[Data for this exercise]

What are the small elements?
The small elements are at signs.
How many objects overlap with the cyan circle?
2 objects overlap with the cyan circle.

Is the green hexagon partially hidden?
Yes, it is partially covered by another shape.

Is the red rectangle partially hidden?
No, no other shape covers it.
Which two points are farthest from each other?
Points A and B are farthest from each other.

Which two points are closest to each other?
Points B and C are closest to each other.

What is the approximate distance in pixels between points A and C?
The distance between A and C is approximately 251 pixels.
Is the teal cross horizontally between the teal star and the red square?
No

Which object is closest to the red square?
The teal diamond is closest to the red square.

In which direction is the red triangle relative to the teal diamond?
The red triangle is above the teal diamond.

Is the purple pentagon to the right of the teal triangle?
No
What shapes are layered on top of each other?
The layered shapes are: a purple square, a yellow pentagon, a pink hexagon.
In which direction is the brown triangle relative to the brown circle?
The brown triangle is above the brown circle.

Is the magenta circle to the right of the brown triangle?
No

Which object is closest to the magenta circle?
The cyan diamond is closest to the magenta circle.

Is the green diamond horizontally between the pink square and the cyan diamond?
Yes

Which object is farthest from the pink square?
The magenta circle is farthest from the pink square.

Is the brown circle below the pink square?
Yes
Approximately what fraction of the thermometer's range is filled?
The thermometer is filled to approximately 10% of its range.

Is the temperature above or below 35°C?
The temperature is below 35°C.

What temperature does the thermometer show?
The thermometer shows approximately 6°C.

* * *

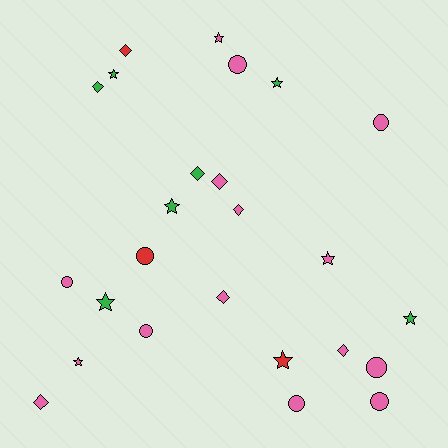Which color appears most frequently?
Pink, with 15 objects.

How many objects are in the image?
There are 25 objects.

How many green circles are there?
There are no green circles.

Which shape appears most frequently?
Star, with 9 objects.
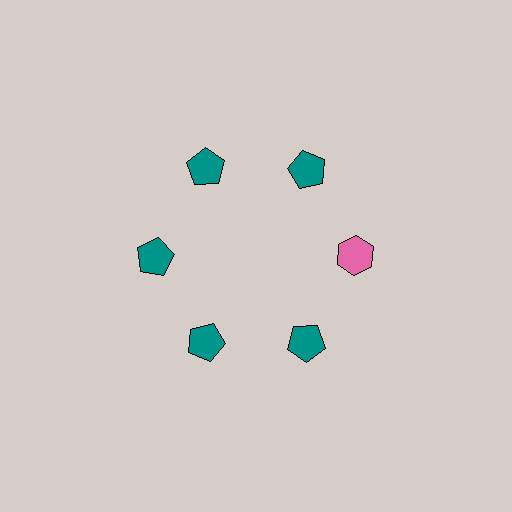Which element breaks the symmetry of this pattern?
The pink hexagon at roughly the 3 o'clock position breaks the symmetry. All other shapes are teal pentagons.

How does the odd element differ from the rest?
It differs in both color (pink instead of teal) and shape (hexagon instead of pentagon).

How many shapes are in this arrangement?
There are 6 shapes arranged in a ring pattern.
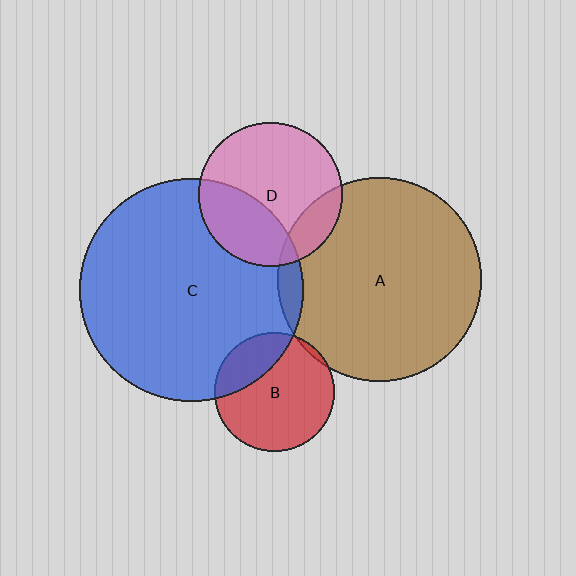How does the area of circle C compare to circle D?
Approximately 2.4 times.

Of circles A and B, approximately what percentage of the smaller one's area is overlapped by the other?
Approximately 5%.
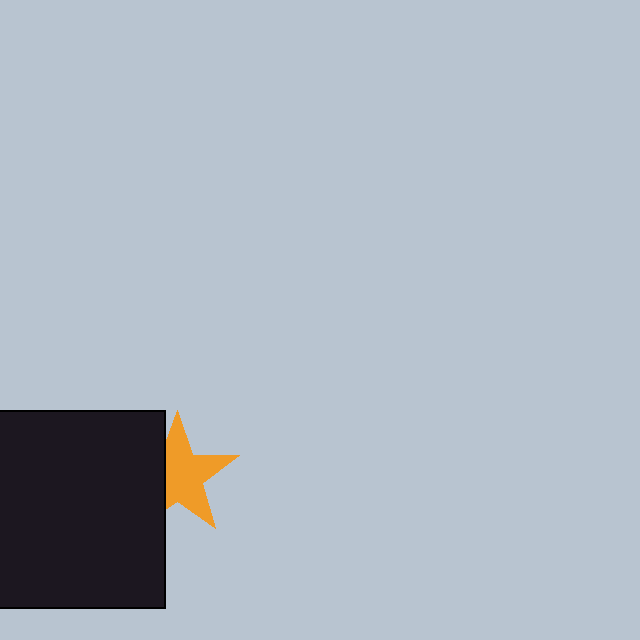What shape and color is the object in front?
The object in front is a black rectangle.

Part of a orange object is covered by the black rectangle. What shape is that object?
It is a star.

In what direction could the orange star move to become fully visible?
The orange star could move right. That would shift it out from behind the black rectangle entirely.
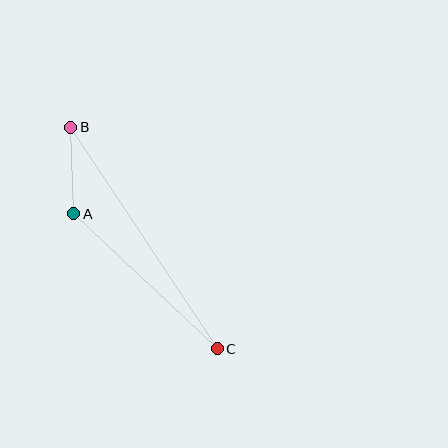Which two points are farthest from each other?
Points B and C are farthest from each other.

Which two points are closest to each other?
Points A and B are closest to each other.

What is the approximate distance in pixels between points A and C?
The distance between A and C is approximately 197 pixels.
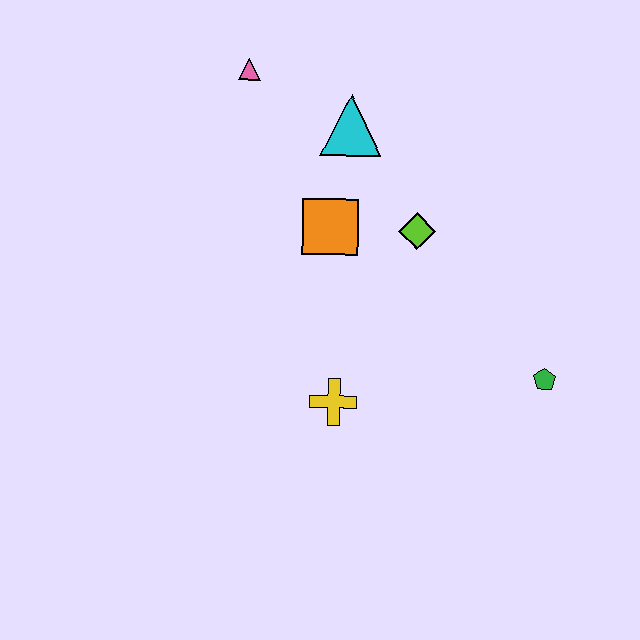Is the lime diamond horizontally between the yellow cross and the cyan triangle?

[Task to carry out]
From the records above, copy exactly the stretch from the line holding "How many objects are in the image?" through the line holding "Is the lime", both ends included, without the pictures.

[Answer in full]
How many objects are in the image?
There are 25 objects.

How many green circles are there?
There are no green circles.

Which shape appears most frequently?
Star, with 9 objects.
Which element breaks the symmetry of this pattern?
The pink hexagon at roughly the 3 o'clock position breaks the symmetry. All other shapes are teal pentagons.

How does the odd element differ from the rest?
It differs in both color (pink instead of teal) and shape (hexagon instead of pentagon).

How many shapes are in this arrangement?
There are 6 shapes arranged in a ring pattern.
How does the area of circle C compare to circle D?
Approximately 2.4 times.

Of circles A and B, approximately what percentage of the smaller one's area is overlapped by the other?
Approximately 5%.
What shape and color is the object in front?
The object in front is a black rectangle.

Part of a orange object is covered by the black rectangle. What shape is that object?
It is a star.

In what direction could the orange star move to become fully visible?
The orange star could move right. That would shift it out from behind the black rectangle entirely.
Which two points are farthest from each other?
Points B and C are farthest from each other.

Which two points are closest to each other?
Points A and B are closest to each other.

What is the approximate distance in pixels between points A and C?
The distance between A and C is approximately 197 pixels.
Is the lime diamond horizontally between the yellow cross and the cyan triangle?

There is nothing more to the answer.